■ Stated goal: Only the lines from the one bearing "Is the blue" to the final line should be transcribed, exactly and with both ends included. Pictures are to be left out.

■ Source material:
==================================================
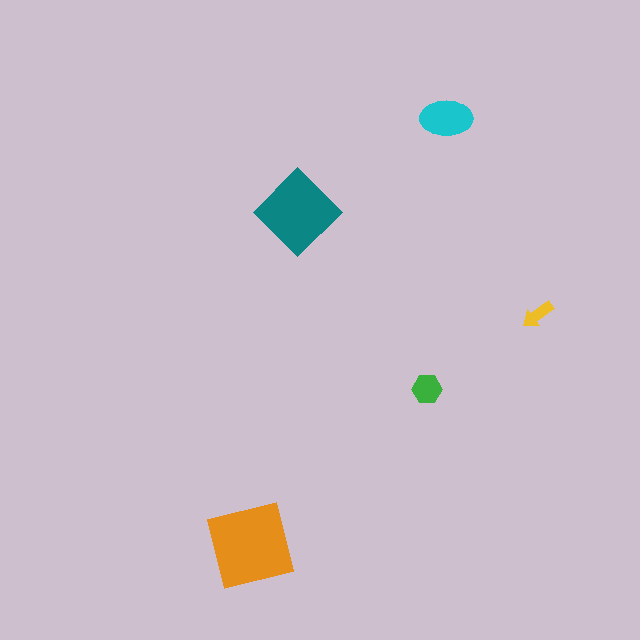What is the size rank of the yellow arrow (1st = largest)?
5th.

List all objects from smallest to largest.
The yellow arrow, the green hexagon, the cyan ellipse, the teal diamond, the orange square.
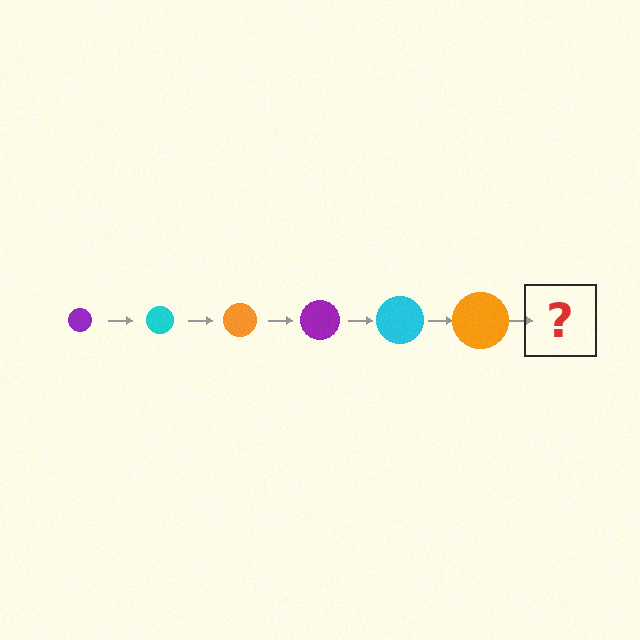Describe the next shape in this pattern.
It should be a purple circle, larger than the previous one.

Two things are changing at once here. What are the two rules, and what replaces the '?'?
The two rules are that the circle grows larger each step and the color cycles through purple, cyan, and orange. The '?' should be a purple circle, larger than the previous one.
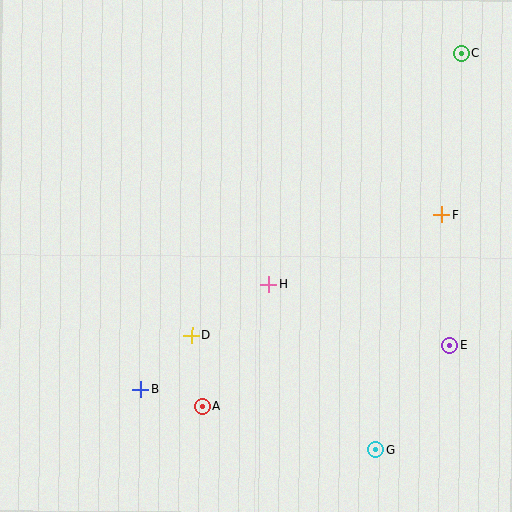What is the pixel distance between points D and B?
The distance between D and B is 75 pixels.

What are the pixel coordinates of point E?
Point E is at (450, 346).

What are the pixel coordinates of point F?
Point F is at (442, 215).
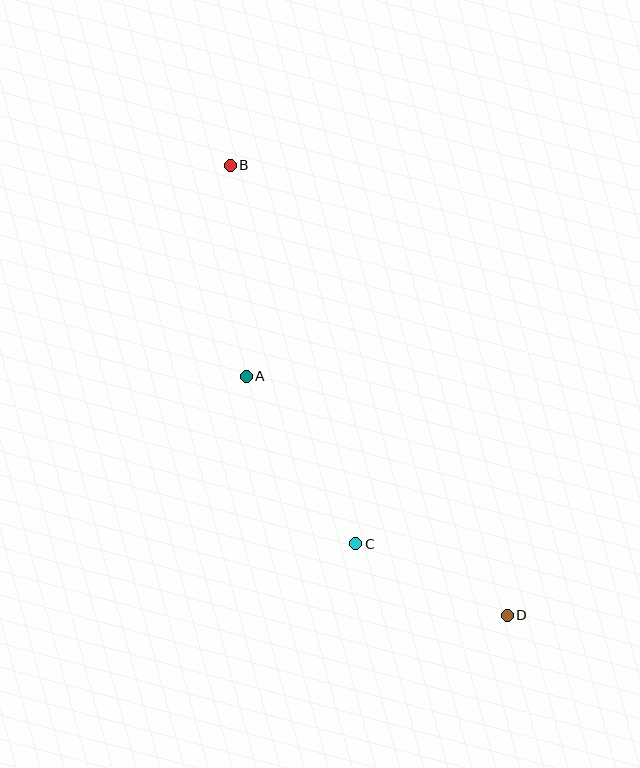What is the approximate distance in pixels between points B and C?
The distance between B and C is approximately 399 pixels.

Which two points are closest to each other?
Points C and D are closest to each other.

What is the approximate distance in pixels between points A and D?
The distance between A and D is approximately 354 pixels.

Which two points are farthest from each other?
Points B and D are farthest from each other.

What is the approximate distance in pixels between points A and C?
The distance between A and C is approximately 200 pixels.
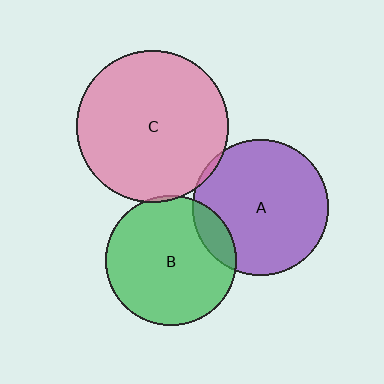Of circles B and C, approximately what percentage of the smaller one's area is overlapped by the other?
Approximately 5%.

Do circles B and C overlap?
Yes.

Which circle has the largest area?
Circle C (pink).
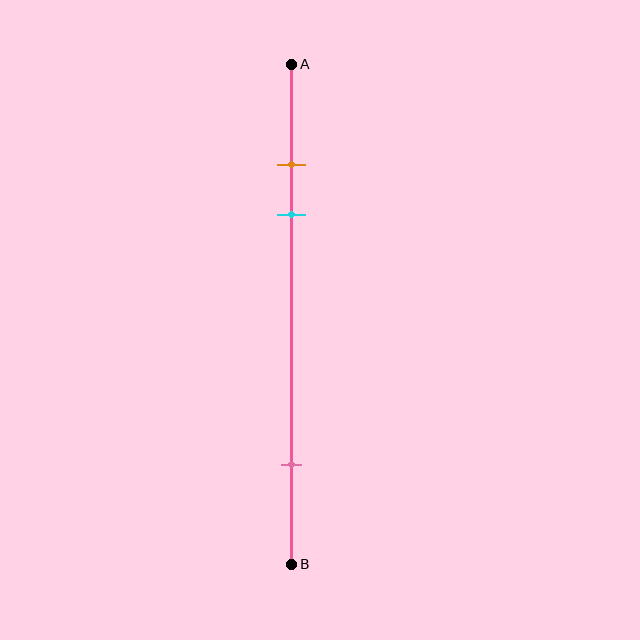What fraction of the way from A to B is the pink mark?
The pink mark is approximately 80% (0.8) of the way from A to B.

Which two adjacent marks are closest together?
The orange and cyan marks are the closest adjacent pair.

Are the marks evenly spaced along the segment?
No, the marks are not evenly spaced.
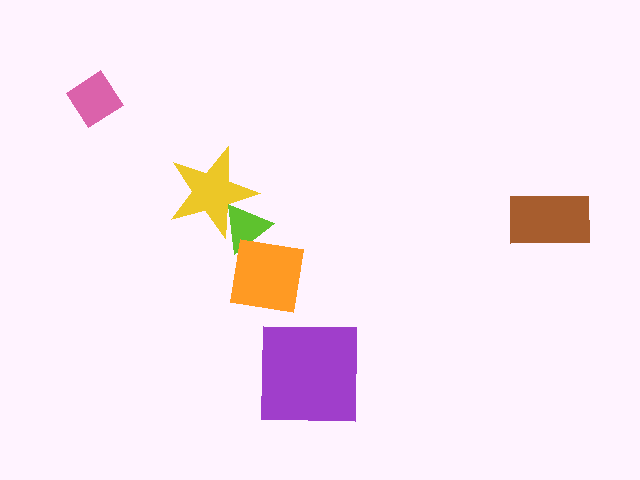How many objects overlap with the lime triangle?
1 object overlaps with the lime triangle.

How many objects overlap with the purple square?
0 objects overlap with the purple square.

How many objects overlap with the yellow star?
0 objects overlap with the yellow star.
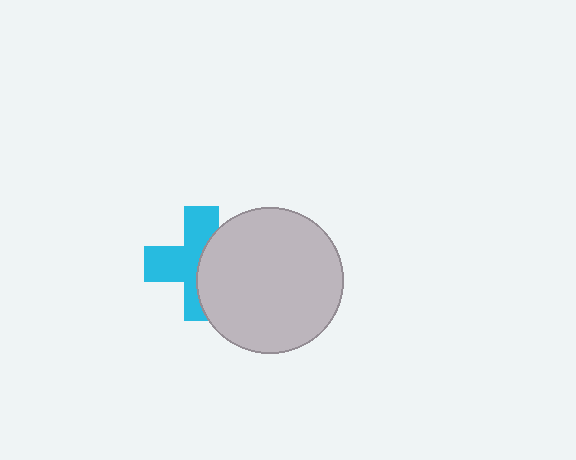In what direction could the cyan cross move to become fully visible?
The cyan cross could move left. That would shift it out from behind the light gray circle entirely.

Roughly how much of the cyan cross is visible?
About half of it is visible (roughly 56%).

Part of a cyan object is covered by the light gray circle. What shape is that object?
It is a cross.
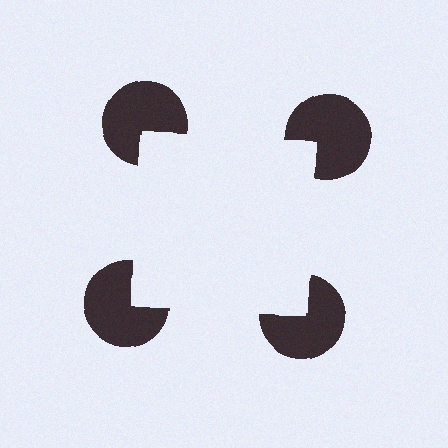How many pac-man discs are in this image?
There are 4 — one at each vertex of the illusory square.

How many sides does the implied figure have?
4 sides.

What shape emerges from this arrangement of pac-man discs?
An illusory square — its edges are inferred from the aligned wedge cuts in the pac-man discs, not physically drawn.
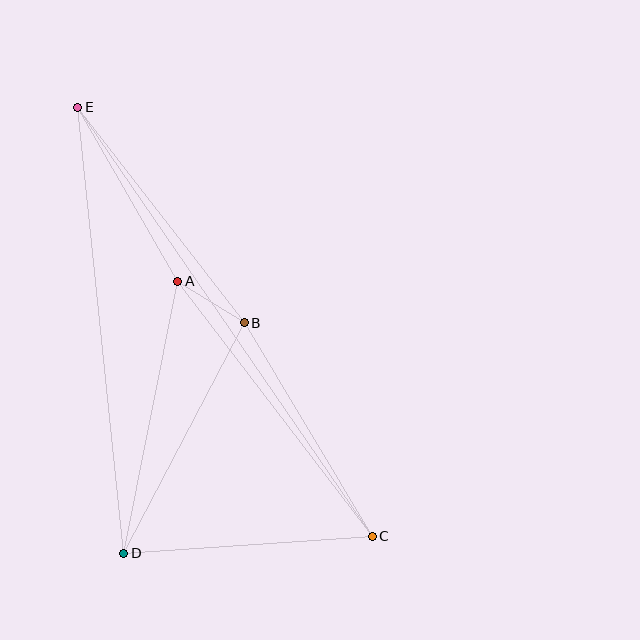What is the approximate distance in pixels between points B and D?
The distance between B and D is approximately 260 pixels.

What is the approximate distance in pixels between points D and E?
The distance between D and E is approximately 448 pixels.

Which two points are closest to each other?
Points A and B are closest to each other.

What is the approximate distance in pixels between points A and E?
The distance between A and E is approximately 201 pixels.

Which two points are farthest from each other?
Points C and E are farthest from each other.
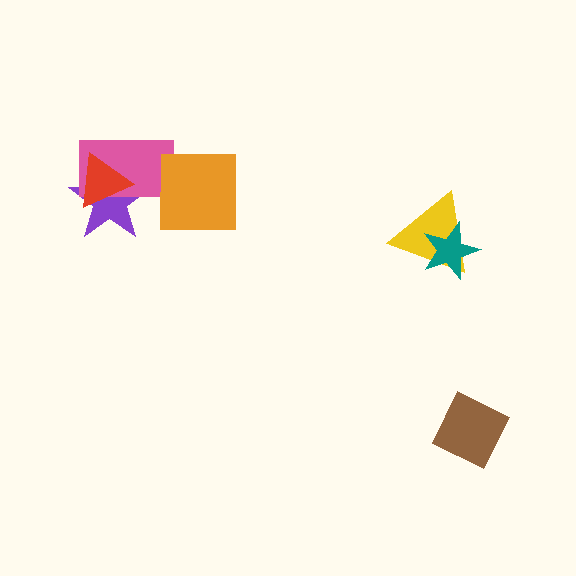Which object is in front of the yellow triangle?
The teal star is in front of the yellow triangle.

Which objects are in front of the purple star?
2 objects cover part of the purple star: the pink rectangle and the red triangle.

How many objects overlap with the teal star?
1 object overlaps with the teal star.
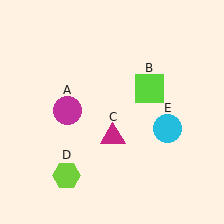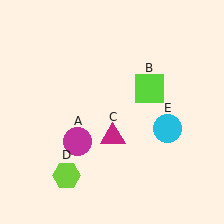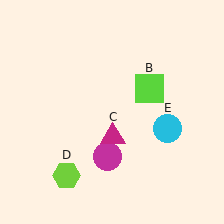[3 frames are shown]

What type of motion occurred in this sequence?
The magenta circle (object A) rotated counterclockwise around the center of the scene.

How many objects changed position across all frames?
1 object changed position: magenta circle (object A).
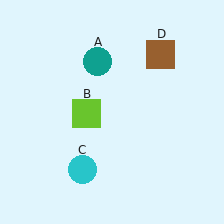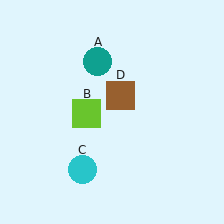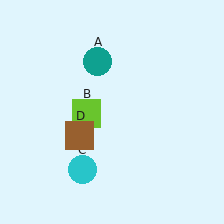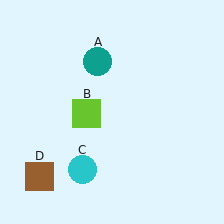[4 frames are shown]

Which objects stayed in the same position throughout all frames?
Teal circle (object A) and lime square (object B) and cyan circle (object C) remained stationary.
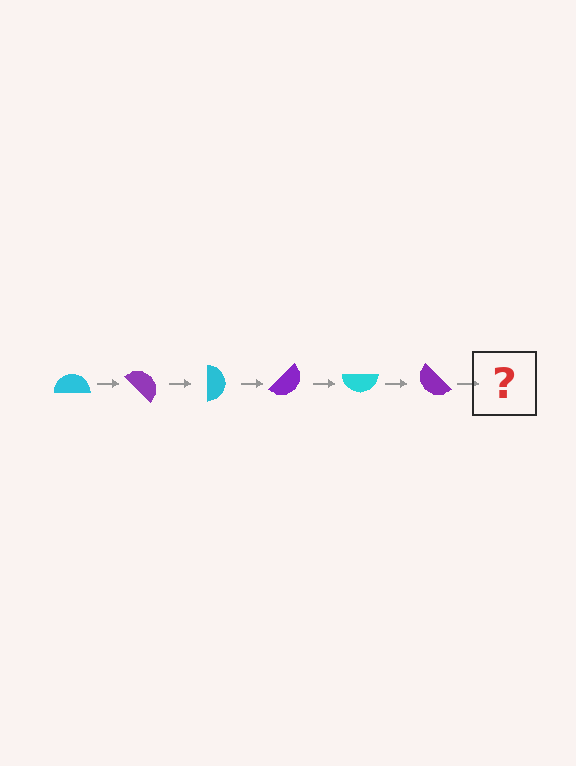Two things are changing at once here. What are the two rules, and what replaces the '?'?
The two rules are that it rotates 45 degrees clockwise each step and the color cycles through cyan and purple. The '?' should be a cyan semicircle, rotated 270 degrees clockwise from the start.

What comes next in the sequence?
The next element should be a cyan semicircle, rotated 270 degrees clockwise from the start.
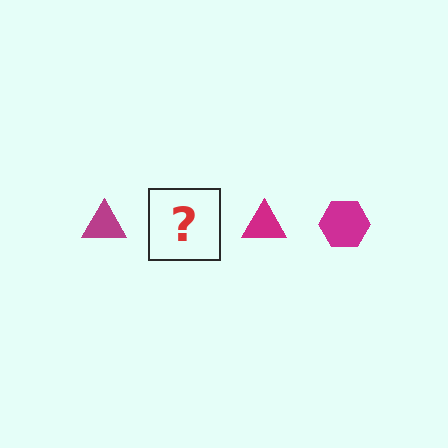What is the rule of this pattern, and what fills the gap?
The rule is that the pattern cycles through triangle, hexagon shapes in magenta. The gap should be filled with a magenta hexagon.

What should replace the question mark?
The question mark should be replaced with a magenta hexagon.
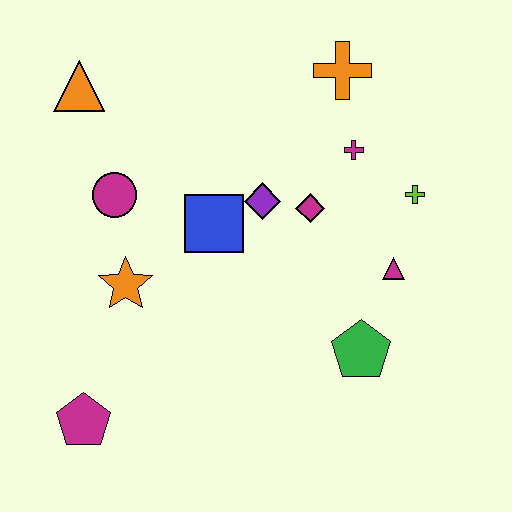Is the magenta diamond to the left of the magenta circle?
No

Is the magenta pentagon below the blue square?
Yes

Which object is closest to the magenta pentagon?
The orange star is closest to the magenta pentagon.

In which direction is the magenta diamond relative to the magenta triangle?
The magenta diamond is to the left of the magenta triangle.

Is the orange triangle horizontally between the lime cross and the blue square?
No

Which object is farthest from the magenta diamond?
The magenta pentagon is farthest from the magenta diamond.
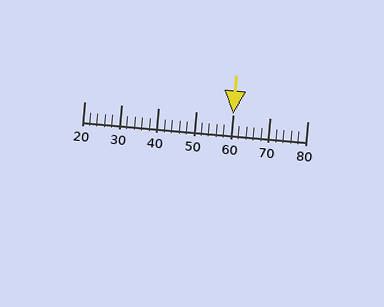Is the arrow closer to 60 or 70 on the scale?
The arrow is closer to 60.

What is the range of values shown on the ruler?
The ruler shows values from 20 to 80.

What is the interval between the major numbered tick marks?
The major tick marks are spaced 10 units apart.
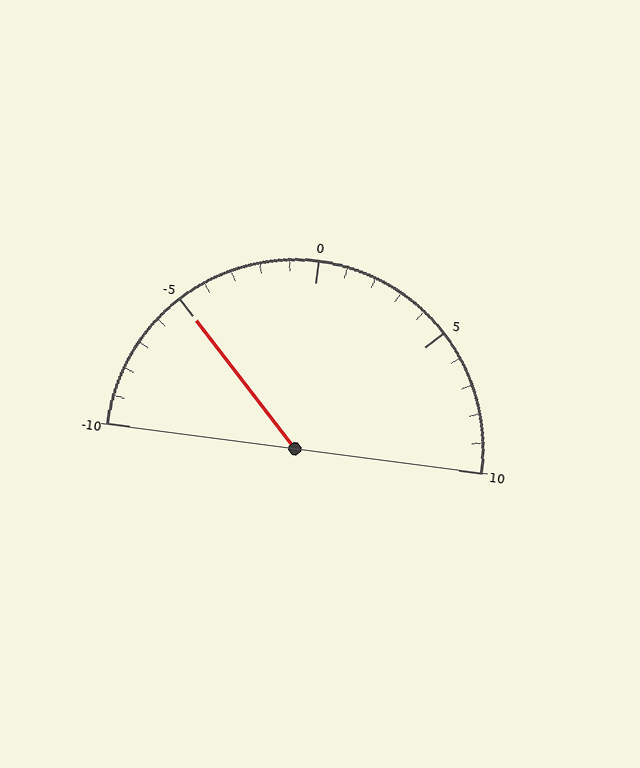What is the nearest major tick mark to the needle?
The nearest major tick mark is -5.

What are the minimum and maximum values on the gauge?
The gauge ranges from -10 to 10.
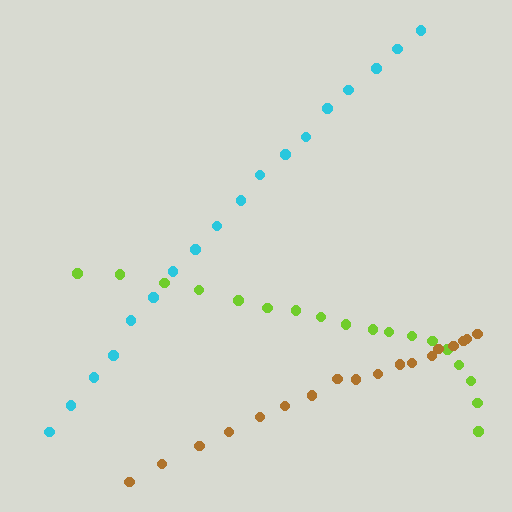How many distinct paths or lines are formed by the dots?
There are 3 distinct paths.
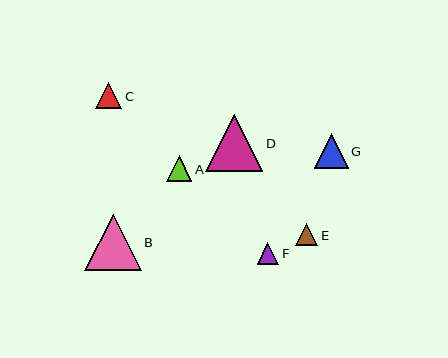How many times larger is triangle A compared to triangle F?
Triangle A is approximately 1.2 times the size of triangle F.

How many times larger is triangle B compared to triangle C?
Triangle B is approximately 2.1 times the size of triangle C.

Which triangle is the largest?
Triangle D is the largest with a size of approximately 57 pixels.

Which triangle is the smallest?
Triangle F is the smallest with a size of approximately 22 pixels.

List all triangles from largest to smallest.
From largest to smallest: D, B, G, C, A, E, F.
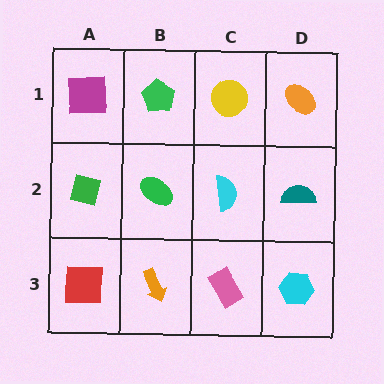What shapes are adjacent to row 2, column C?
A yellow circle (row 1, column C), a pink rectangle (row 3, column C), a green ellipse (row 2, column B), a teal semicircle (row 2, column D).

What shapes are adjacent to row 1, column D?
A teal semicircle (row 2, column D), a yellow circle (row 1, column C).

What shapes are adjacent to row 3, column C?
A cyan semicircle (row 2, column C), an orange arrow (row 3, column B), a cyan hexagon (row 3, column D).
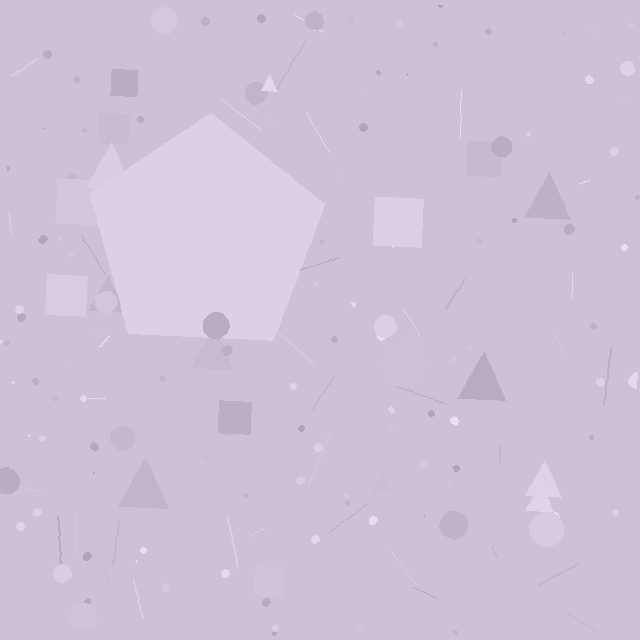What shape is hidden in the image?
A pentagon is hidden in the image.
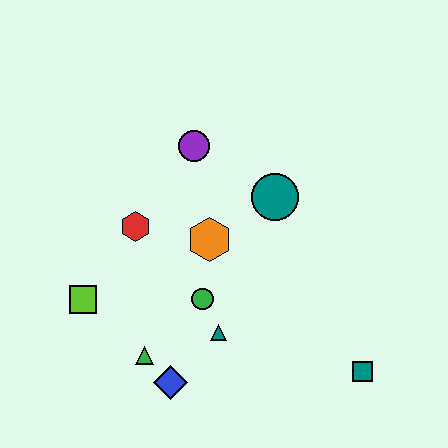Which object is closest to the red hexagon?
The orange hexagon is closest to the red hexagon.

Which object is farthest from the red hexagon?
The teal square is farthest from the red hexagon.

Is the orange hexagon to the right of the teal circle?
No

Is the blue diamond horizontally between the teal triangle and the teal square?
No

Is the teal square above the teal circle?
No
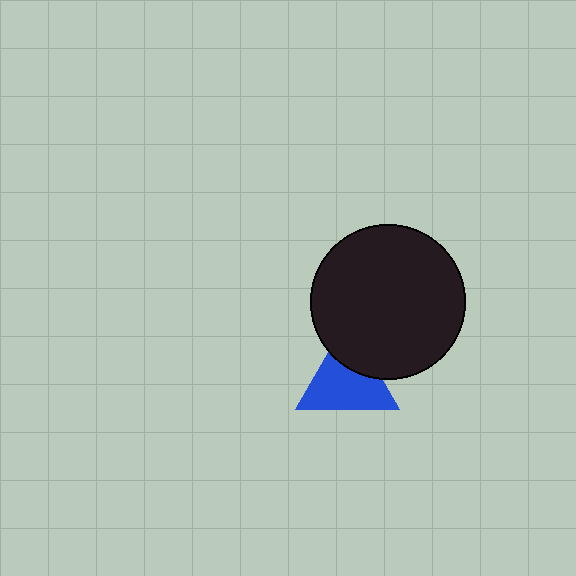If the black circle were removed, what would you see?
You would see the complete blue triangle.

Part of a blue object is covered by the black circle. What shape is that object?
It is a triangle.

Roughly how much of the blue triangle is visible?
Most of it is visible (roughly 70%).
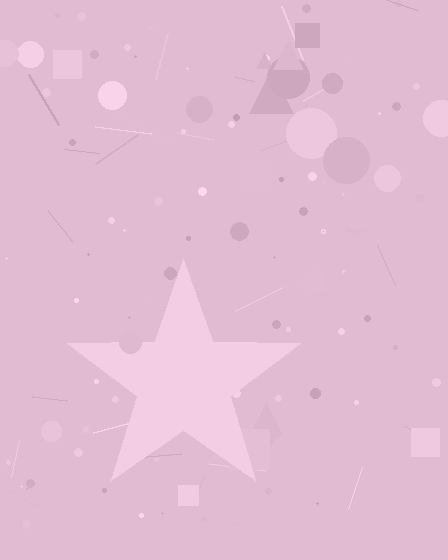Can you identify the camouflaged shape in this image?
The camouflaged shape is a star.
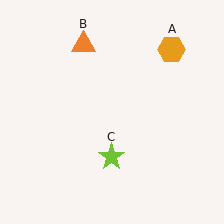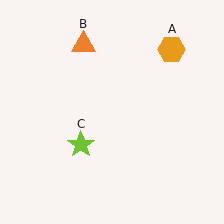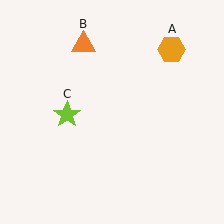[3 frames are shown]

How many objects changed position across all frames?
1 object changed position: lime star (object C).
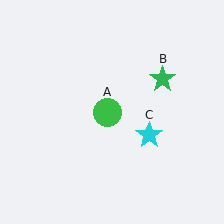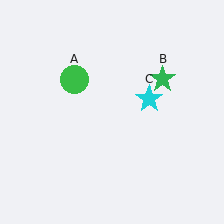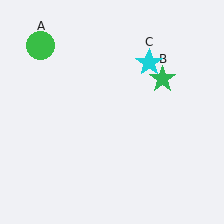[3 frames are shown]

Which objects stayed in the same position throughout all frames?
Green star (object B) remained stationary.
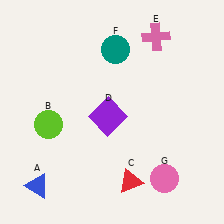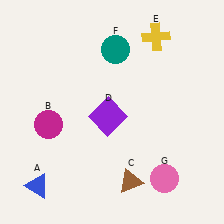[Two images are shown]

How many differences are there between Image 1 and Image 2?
==================================================
■ Solution for this problem:
Is the blue diamond horizontally between the teal triangle and the teal square?
No

Is the teal square above the teal circle?
No
If the black circle were removed, what would you see?
You would see the complete blue triangle.

Part of a blue object is covered by the black circle. What shape is that object?
It is a triangle.

Roughly how much of the blue triangle is visible?
Most of it is visible (roughly 70%).
Can you identify the camouflaged shape in this image?
The camouflaged shape is a star.
[3 frames are shown]

How many objects changed position across all frames?
1 object changed position: lime star (object C).
[3 frames are shown]

Which objects stayed in the same position throughout all frames?
Green star (object B) remained stationary.
[Two images are shown]

How many differences are there between Image 1 and Image 2?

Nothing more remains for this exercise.